GOAL:
Locate "Where is the midpoint of the arc?" in the listing. Transcribe the line that contains it and every line that follows, through the last, omitting all pictures.

ITEMS:
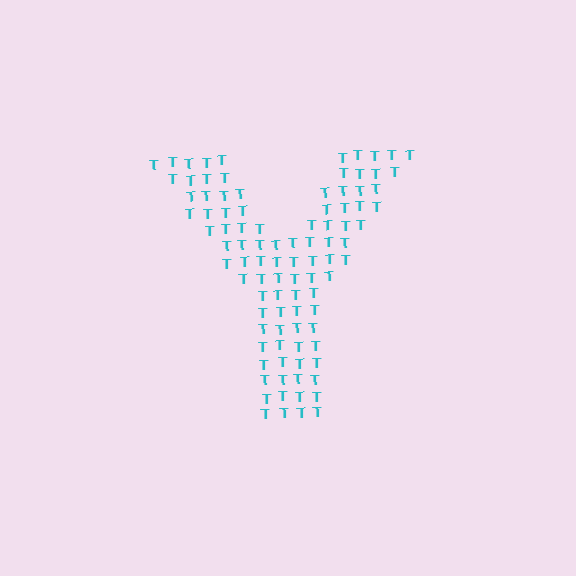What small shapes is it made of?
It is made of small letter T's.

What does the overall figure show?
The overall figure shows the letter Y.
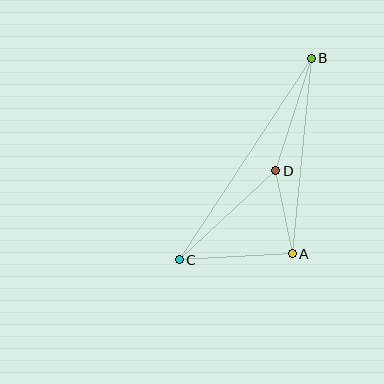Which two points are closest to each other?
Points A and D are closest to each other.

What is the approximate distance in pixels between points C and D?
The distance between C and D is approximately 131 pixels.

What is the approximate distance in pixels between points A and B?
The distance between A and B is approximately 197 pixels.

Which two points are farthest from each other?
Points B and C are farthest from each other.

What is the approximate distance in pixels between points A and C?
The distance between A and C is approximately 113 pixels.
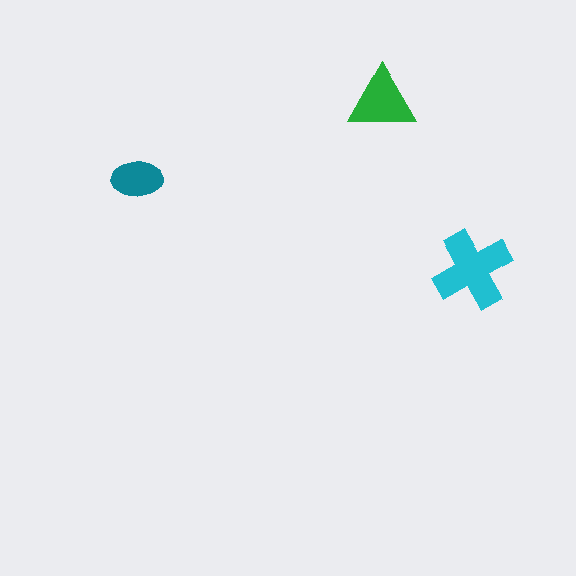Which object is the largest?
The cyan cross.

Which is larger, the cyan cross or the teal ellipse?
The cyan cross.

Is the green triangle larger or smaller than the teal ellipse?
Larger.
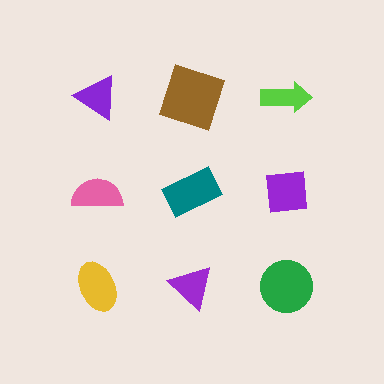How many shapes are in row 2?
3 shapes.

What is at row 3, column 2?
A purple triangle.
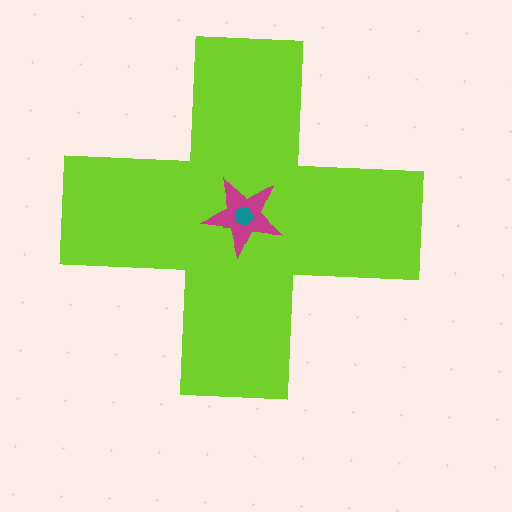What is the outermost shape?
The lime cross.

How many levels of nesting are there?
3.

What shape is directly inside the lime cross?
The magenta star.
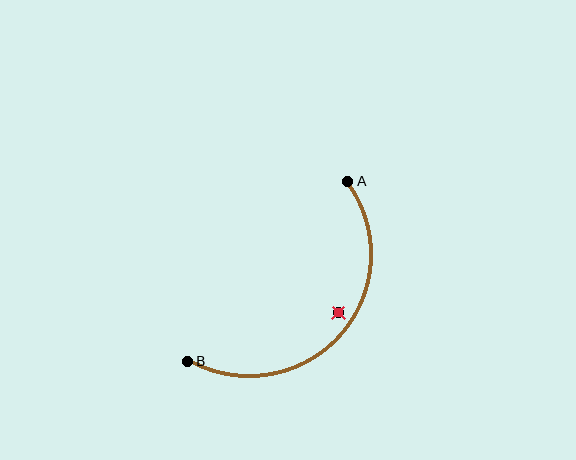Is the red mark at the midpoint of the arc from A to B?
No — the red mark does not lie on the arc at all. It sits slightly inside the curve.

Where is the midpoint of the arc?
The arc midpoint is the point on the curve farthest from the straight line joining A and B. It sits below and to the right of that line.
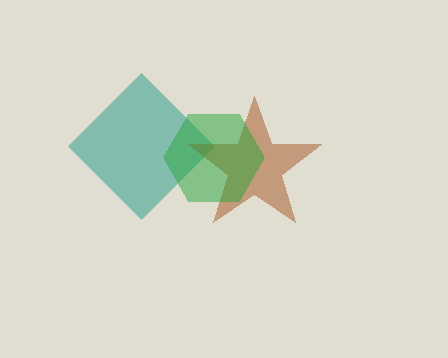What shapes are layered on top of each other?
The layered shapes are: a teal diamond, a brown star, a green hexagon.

COMPLETED EXERCISE:
Where is the midpoint of the arc?
The arc midpoint is the point on the curve farthest from the straight line joining A and B. It sits below and to the right of that line.
What shapes are layered on top of each other?
The layered shapes are: a teal diamond, a brown star, a green hexagon.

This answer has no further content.